TASK REQUIREMENTS: Transcribe all of the material exactly. Any picture in it should be left out.

[Rows from a shape dataset]
****
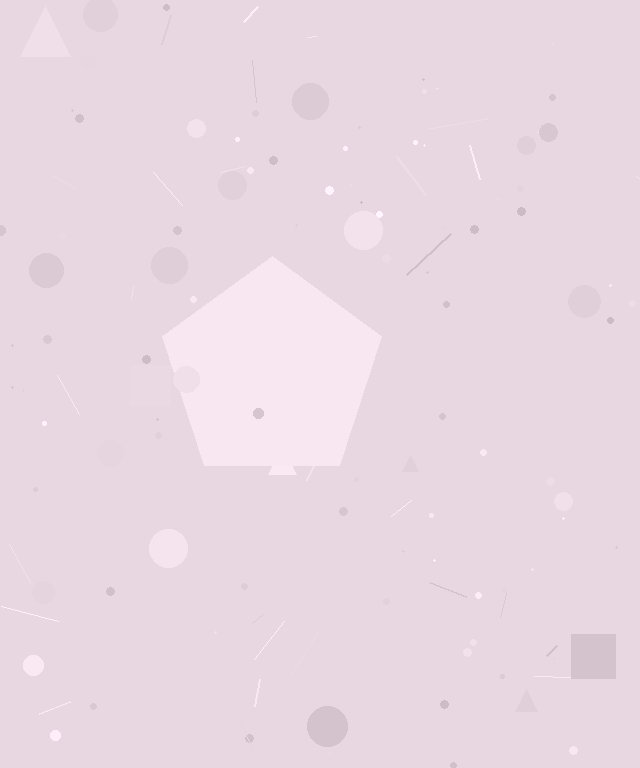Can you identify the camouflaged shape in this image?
The camouflaged shape is a pentagon.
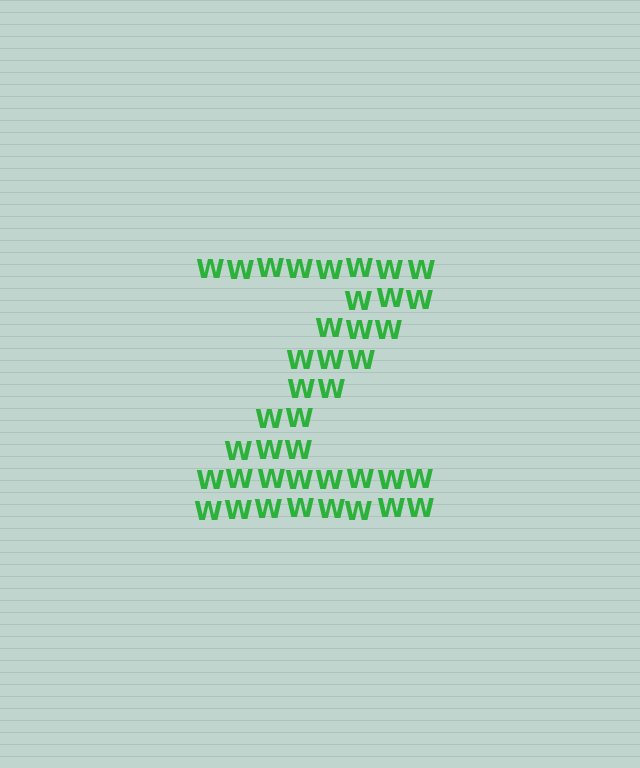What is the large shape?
The large shape is the letter Z.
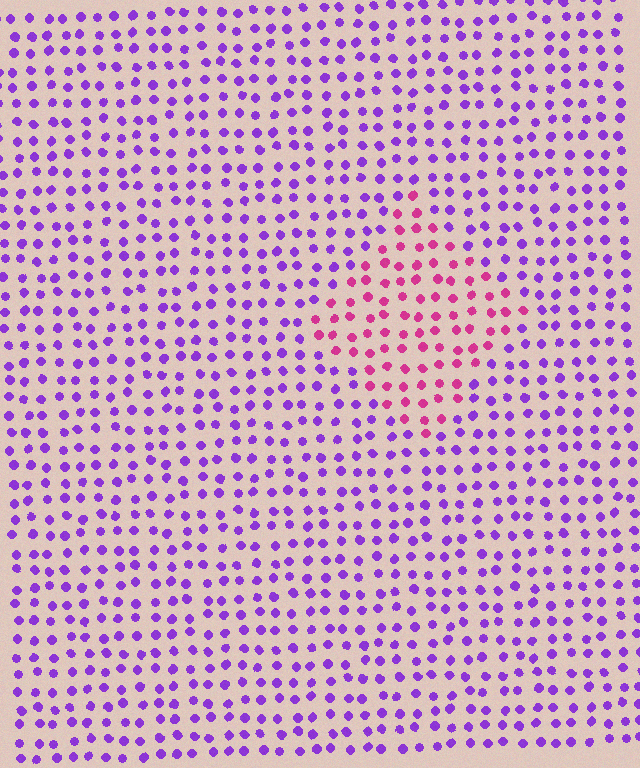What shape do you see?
I see a diamond.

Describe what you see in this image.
The image is filled with small purple elements in a uniform arrangement. A diamond-shaped region is visible where the elements are tinted to a slightly different hue, forming a subtle color boundary.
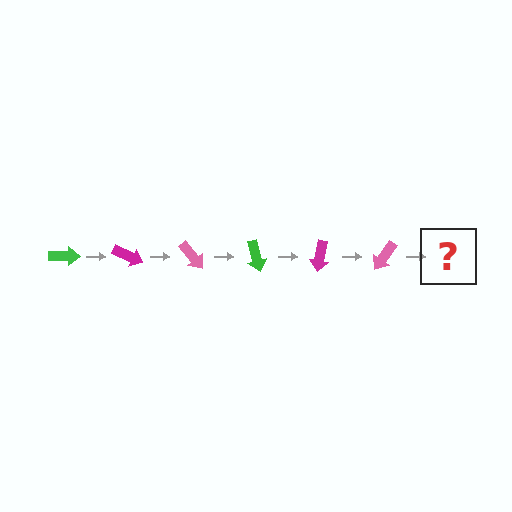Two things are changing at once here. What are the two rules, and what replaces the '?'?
The two rules are that it rotates 25 degrees clockwise each step and the color cycles through green, magenta, and pink. The '?' should be a green arrow, rotated 150 degrees clockwise from the start.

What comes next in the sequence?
The next element should be a green arrow, rotated 150 degrees clockwise from the start.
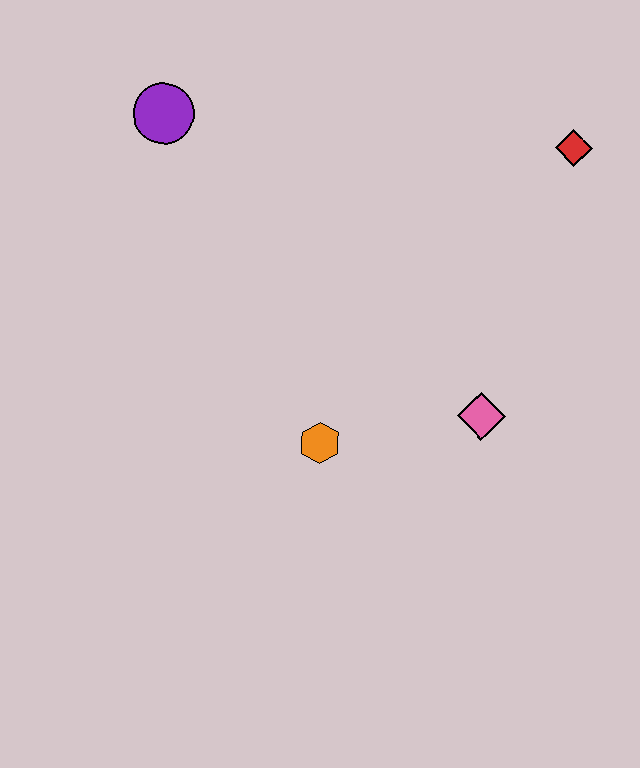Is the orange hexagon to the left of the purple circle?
No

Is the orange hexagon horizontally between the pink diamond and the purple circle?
Yes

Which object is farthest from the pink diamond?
The purple circle is farthest from the pink diamond.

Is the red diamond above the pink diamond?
Yes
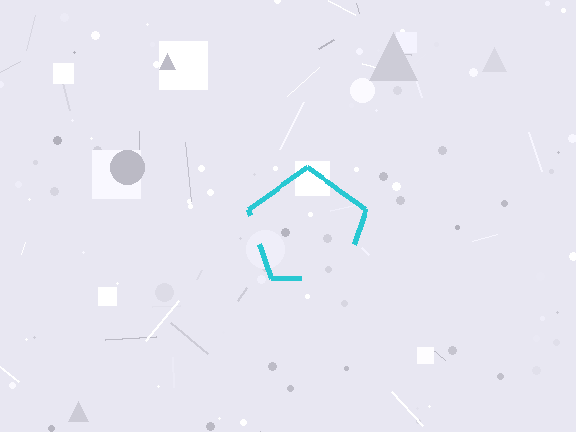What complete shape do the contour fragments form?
The contour fragments form a pentagon.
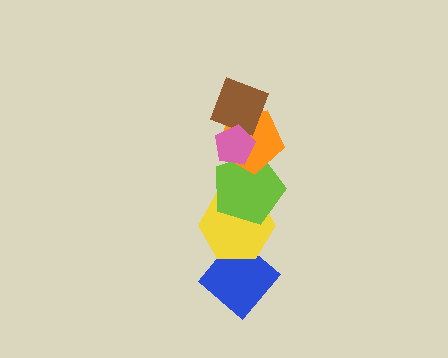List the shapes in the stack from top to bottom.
From top to bottom: the pink pentagon, the brown diamond, the orange pentagon, the lime pentagon, the yellow hexagon, the blue diamond.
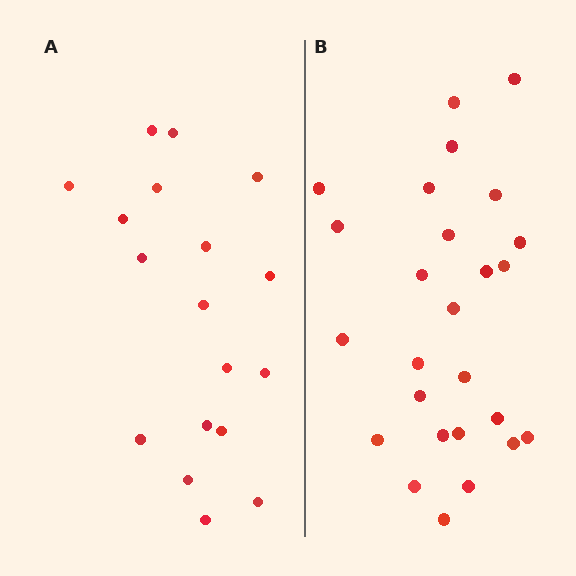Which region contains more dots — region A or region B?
Region B (the right region) has more dots.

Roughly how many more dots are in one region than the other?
Region B has roughly 8 or so more dots than region A.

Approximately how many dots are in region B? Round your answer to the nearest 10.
About 30 dots. (The exact count is 26, which rounds to 30.)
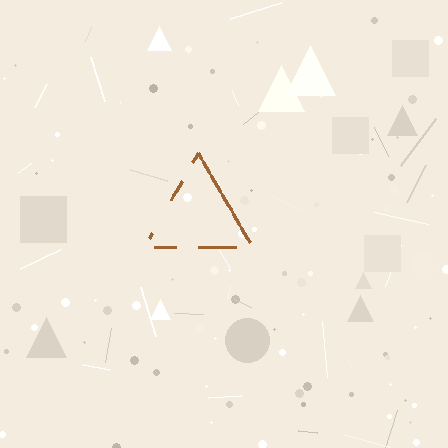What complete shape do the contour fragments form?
The contour fragments form a triangle.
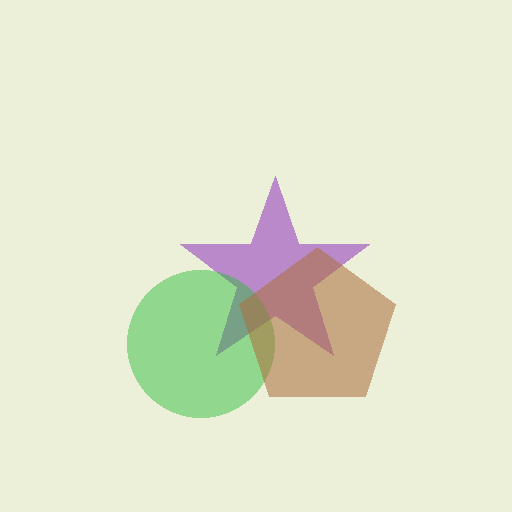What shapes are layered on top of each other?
The layered shapes are: a purple star, a green circle, a brown pentagon.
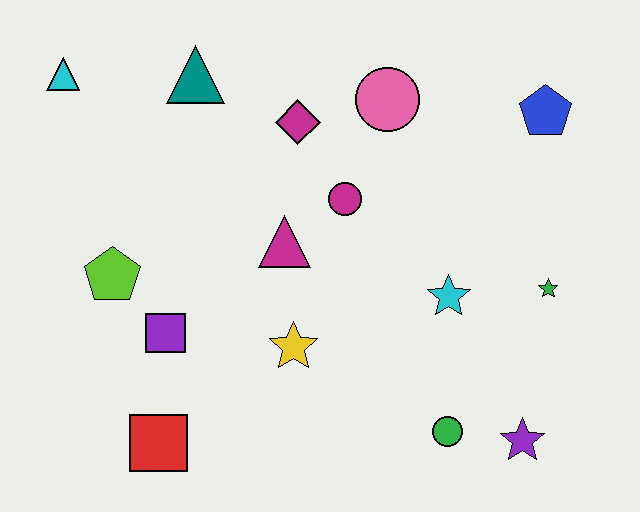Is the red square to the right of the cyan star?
No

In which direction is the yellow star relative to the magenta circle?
The yellow star is below the magenta circle.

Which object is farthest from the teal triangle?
The purple star is farthest from the teal triangle.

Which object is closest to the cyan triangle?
The teal triangle is closest to the cyan triangle.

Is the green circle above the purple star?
Yes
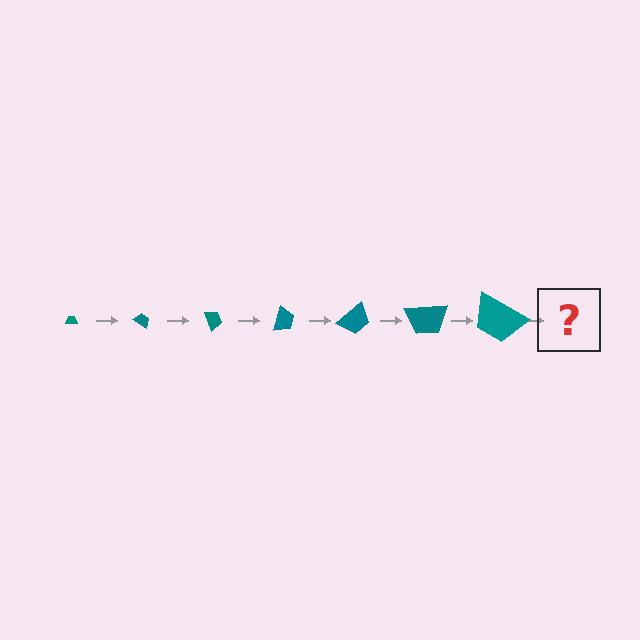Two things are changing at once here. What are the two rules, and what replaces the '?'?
The two rules are that the trapezoid grows larger each step and it rotates 35 degrees clockwise each step. The '?' should be a trapezoid, larger than the previous one and rotated 245 degrees clockwise from the start.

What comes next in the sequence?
The next element should be a trapezoid, larger than the previous one and rotated 245 degrees clockwise from the start.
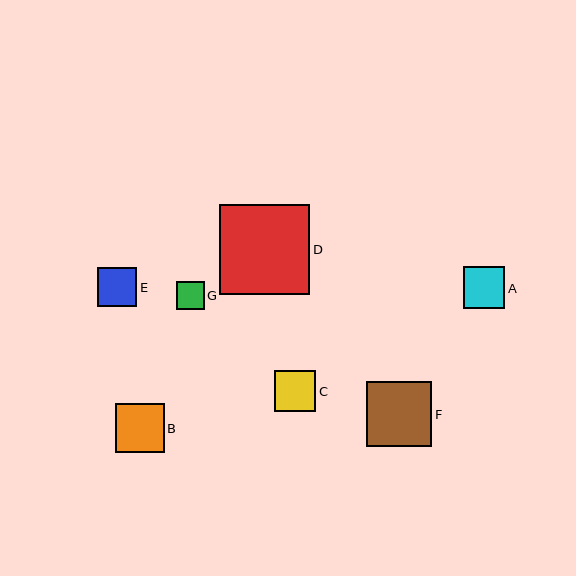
****
COMPLETE OUTPUT:
Can you identify the camouflaged shape in this image?
The camouflaged shape is a pentagon.
What is the large shape?
The large shape is the letter Z.
What shape do you see?
I see a diamond.

Describe what you see in this image.
The image is filled with small purple elements in a uniform arrangement. A diamond-shaped region is visible where the elements are tinted to a slightly different hue, forming a subtle color boundary.
Two things are changing at once here. What are the two rules, and what replaces the '?'?
The two rules are that it rotates 25 degrees clockwise each step and the color cycles through green, magenta, and pink. The '?' should be a green arrow, rotated 150 degrees clockwise from the start.

What comes next in the sequence?
The next element should be a green arrow, rotated 150 degrees clockwise from the start.
Is the orange hexagon to the left of the purple circle?
No

Is the orange hexagon horizontally between the pink diamond and the purple circle?
Yes

Which object is farthest from the pink diamond?
The purple circle is farthest from the pink diamond.

Is the red diamond above the pink diamond?
Yes
What complete shape do the contour fragments form?
The contour fragments form a pentagon.
List the shapes in the stack from top to bottom.
From top to bottom: the pink pentagon, the brown diamond, the orange pentagon, the lime pentagon, the yellow hexagon, the blue diamond.
Which region contains more dots — region A or region B?
Region B (the right region) has more dots.

Roughly how many more dots are in one region than the other?
Region B has roughly 8 or so more dots than region A.

Approximately how many dots are in region B? Round your answer to the nearest 10.
About 30 dots. (The exact count is 26, which rounds to 30.)
What complete shape do the contour fragments form?
The contour fragments form a triangle.
What shapes are layered on top of each other?
The layered shapes are: a purple star, a green circle, a brown pentagon.
Is the red square to the right of the cyan star?
No

In which direction is the yellow star relative to the magenta circle?
The yellow star is below the magenta circle.

Which object is farthest from the teal triangle?
The purple star is farthest from the teal triangle.

Which object is closest to the cyan triangle?
The teal triangle is closest to the cyan triangle.

Is the green circle above the purple star?
Yes
Two things are changing at once here. What are the two rules, and what replaces the '?'?
The two rules are that the trapezoid grows larger each step and it rotates 35 degrees clockwise each step. The '?' should be a trapezoid, larger than the previous one and rotated 245 degrees clockwise from the start.

What comes next in the sequence?
The next element should be a trapezoid, larger than the previous one and rotated 245 degrees clockwise from the start.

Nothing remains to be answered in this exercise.